◆ EXERCISE ◆
Set down, exactly as they appear, the lines from the line holding "Order the arrows from largest to smallest." through the line holding "[4 frames are shown]", inclusive; output nothing outside that range.

◆ DATA SUPPLIED ◆

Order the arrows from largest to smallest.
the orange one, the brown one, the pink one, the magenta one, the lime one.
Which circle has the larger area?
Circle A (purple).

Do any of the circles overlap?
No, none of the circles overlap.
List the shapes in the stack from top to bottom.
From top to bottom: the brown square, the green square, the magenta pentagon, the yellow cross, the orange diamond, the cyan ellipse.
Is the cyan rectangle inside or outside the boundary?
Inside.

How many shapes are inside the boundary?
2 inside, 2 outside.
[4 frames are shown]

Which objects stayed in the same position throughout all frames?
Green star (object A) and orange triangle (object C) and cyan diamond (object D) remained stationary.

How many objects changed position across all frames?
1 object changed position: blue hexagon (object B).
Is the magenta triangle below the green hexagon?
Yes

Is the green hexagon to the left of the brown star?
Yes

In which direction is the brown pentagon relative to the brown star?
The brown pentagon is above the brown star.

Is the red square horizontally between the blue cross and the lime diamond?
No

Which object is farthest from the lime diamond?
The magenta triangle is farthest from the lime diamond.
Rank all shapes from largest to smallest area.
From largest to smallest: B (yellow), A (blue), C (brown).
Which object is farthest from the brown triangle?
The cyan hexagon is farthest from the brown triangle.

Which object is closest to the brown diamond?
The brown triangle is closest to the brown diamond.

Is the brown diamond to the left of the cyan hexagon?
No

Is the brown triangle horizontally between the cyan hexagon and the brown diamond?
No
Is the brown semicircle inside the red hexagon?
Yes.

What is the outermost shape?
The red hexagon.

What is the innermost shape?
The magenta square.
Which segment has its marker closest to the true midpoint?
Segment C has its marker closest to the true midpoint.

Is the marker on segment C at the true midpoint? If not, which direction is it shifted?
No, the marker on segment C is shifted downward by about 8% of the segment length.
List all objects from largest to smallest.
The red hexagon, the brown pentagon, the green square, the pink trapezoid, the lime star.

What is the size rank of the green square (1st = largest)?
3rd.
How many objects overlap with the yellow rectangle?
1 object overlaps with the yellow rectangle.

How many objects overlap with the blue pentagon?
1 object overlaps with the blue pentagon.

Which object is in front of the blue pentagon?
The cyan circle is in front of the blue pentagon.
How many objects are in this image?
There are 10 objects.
==
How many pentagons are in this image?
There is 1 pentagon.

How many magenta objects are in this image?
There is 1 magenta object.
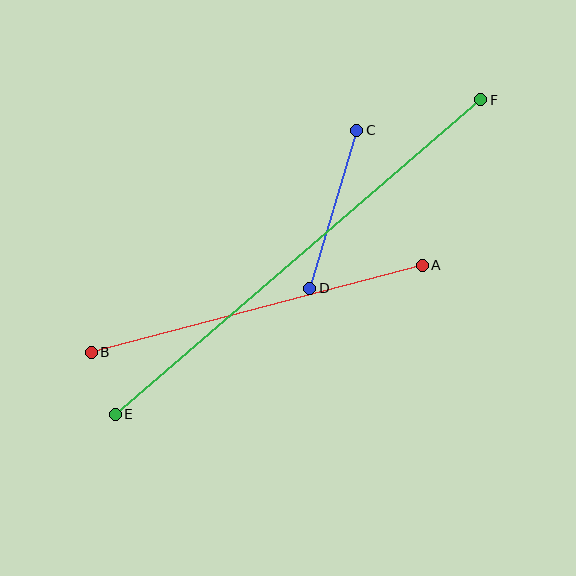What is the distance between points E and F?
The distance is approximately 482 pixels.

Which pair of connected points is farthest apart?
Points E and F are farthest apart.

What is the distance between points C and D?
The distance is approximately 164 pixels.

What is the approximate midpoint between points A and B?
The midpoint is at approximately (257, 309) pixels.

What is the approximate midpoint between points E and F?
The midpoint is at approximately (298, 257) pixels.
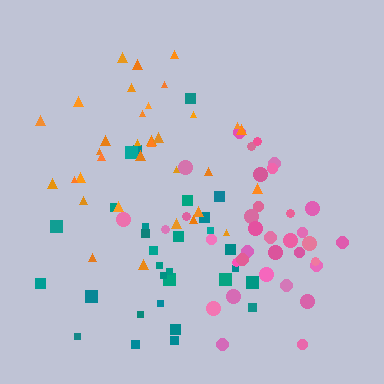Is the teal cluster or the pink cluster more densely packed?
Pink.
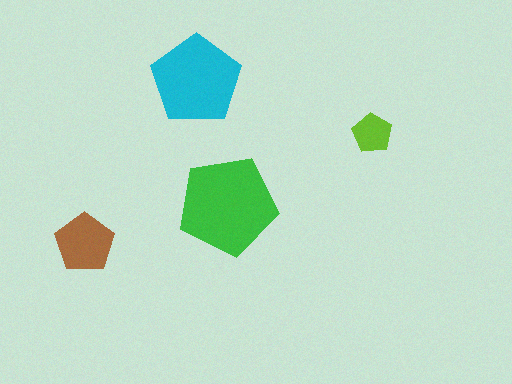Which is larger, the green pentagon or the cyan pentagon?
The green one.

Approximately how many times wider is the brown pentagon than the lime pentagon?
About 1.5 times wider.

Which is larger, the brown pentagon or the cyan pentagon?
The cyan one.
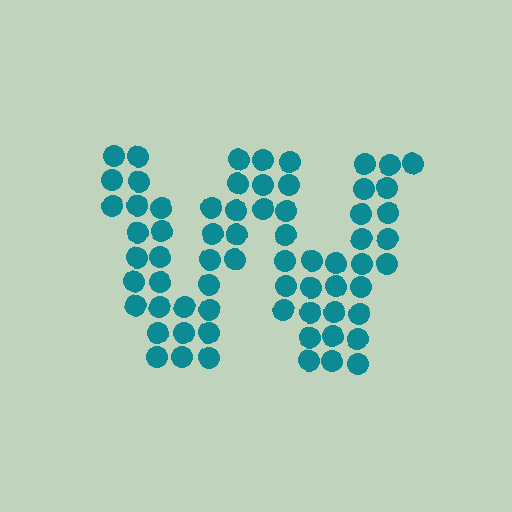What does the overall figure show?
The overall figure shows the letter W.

◆ WRITTEN RESPONSE ◆
Order the arrows from largest to smallest.
the orange one, the brown one, the pink one, the magenta one, the lime one.
Which circle has the larger area?
Circle A (purple).

Do any of the circles overlap?
No, none of the circles overlap.
List the shapes in the stack from top to bottom.
From top to bottom: the brown square, the green square, the magenta pentagon, the yellow cross, the orange diamond, the cyan ellipse.
Is the cyan rectangle inside or outside the boundary?
Inside.

How many shapes are inside the boundary?
2 inside, 2 outside.
[4 frames are shown]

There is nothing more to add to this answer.